> The problem: Using the records that follow, reproduce exactly the lines starting at the line containing "How many dots are in each group?" and ending at the line containing "[3 frames are shown]". Include both end lines and no pictures.

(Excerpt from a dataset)
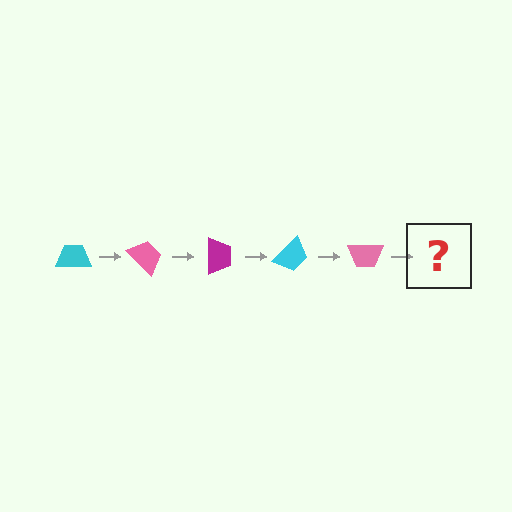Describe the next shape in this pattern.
It should be a magenta trapezoid, rotated 225 degrees clockwise from the start.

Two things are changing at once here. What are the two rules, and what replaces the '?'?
The two rules are that it rotates 45 degrees clockwise each step and the color cycles through cyan, pink, and magenta. The '?' should be a magenta trapezoid, rotated 225 degrees clockwise from the start.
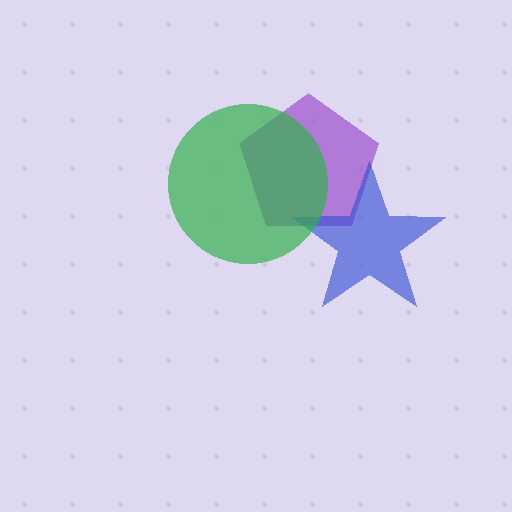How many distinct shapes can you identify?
There are 3 distinct shapes: a purple pentagon, a blue star, a green circle.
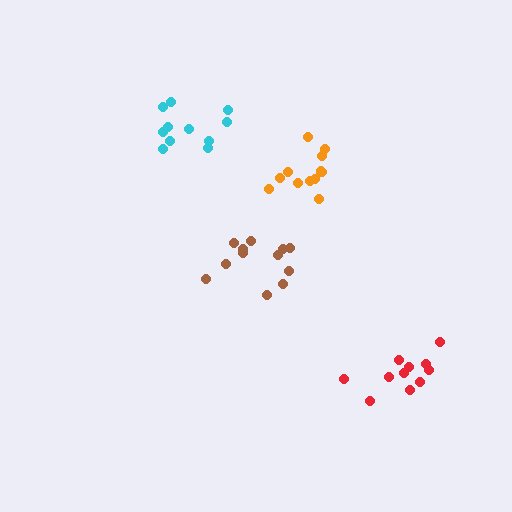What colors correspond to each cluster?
The clusters are colored: brown, orange, red, cyan.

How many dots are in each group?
Group 1: 12 dots, Group 2: 13 dots, Group 3: 11 dots, Group 4: 11 dots (47 total).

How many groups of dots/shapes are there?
There are 4 groups.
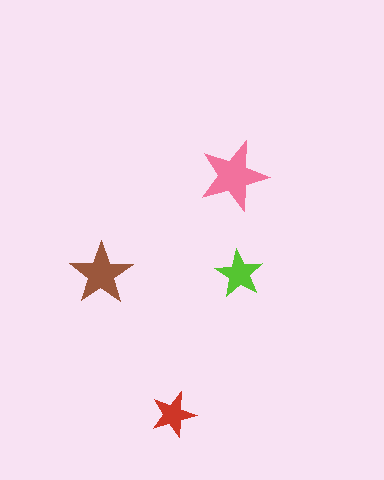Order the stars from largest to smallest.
the pink one, the brown one, the lime one, the red one.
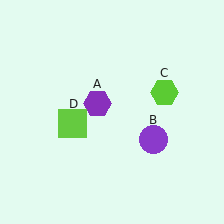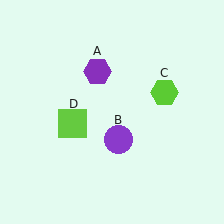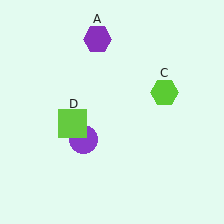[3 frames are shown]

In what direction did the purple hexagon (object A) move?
The purple hexagon (object A) moved up.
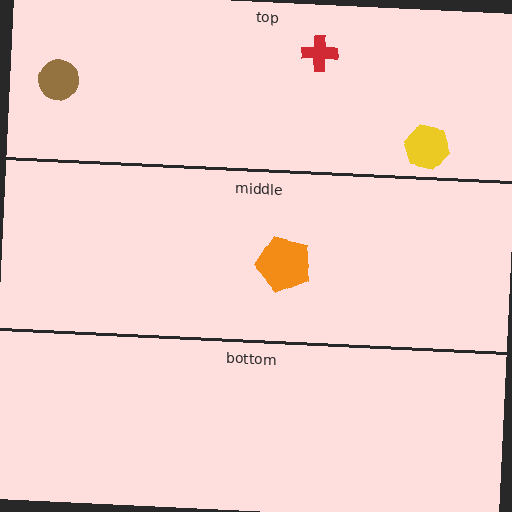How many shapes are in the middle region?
1.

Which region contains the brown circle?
The top region.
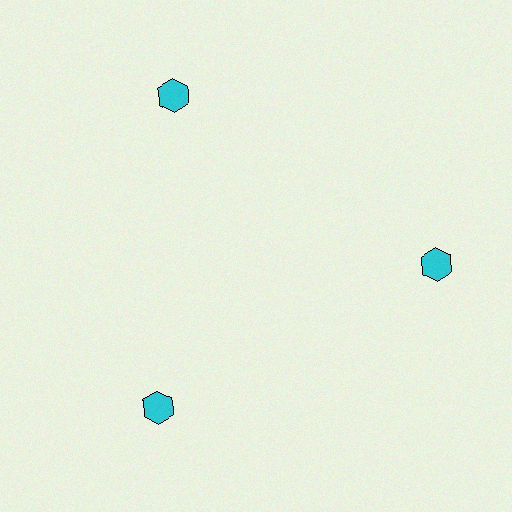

> Response to the task:
How many dots are in each group?
Group 1: 12 dots, Group 2: 13 dots, Group 3: 11 dots, Group 4: 11 dots (47 total).

How many groups of dots/shapes are there?
There are 4 groups.
Order the stars from largest to smallest.
the pink one, the brown one, the lime one, the red one.
[3 frames are shown]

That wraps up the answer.